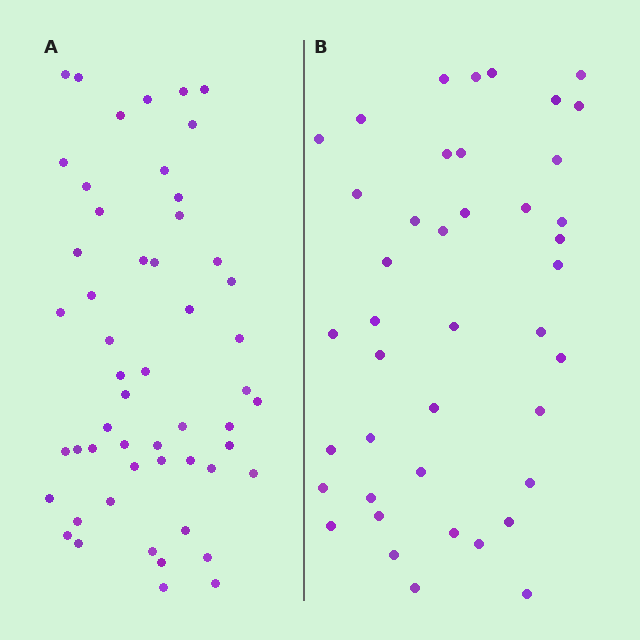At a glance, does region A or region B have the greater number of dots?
Region A (the left region) has more dots.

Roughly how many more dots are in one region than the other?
Region A has roughly 12 or so more dots than region B.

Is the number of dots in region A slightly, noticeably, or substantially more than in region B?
Region A has noticeably more, but not dramatically so. The ratio is roughly 1.3 to 1.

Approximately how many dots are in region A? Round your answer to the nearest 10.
About 50 dots. (The exact count is 53, which rounds to 50.)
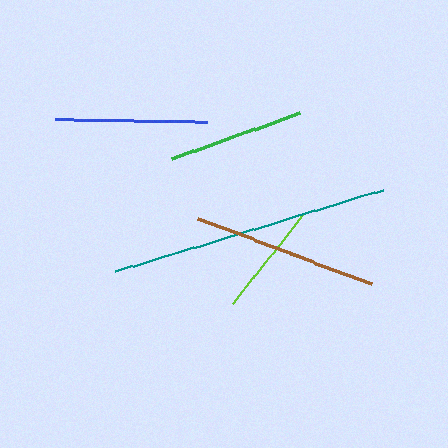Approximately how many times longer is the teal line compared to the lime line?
The teal line is approximately 2.5 times the length of the lime line.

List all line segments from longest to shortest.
From longest to shortest: teal, brown, blue, green, lime.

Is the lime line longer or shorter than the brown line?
The brown line is longer than the lime line.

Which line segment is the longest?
The teal line is the longest at approximately 279 pixels.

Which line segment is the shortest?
The lime line is the shortest at approximately 113 pixels.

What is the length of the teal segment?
The teal segment is approximately 279 pixels long.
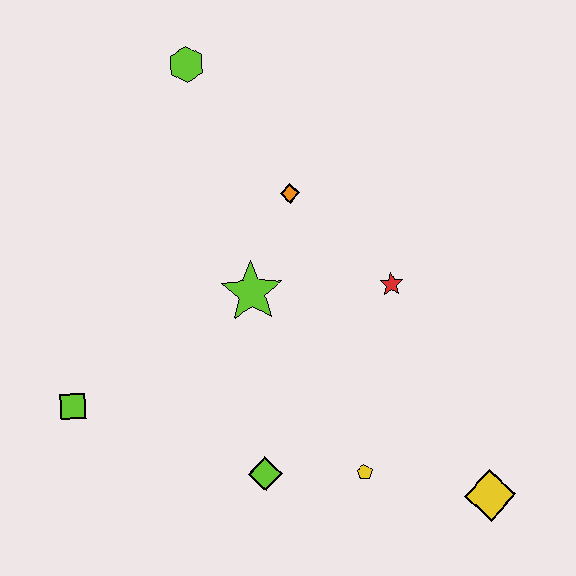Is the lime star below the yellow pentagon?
No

------

#### REQUIRED TASK
Output the entries above exactly, without their pictures.

#### RESULT OF THIS EXERCISE
At a glance, does region A or region B have the greater number of dots?
Region A (the left region) has more dots.

Roughly how many more dots are in one region than the other?
Region A has roughly 12 or so more dots than region B.

Is the number of dots in region A slightly, noticeably, or substantially more than in region B?
Region A has noticeably more, but not dramatically so. The ratio is roughly 1.3 to 1.

Approximately how many dots are in region A? Round your answer to the nearest 10.
About 50 dots. (The exact count is 53, which rounds to 50.)
Approximately how many times longer is the teal line compared to the lime line?
The teal line is approximately 2.5 times the length of the lime line.

List all line segments from longest to shortest.
From longest to shortest: teal, brown, blue, green, lime.

Is the lime line longer or shorter than the brown line?
The brown line is longer than the lime line.

Which line segment is the longest?
The teal line is the longest at approximately 279 pixels.

Which line segment is the shortest?
The lime line is the shortest at approximately 113 pixels.

What is the length of the teal segment?
The teal segment is approximately 279 pixels long.
Is the lime star below the yellow pentagon?
No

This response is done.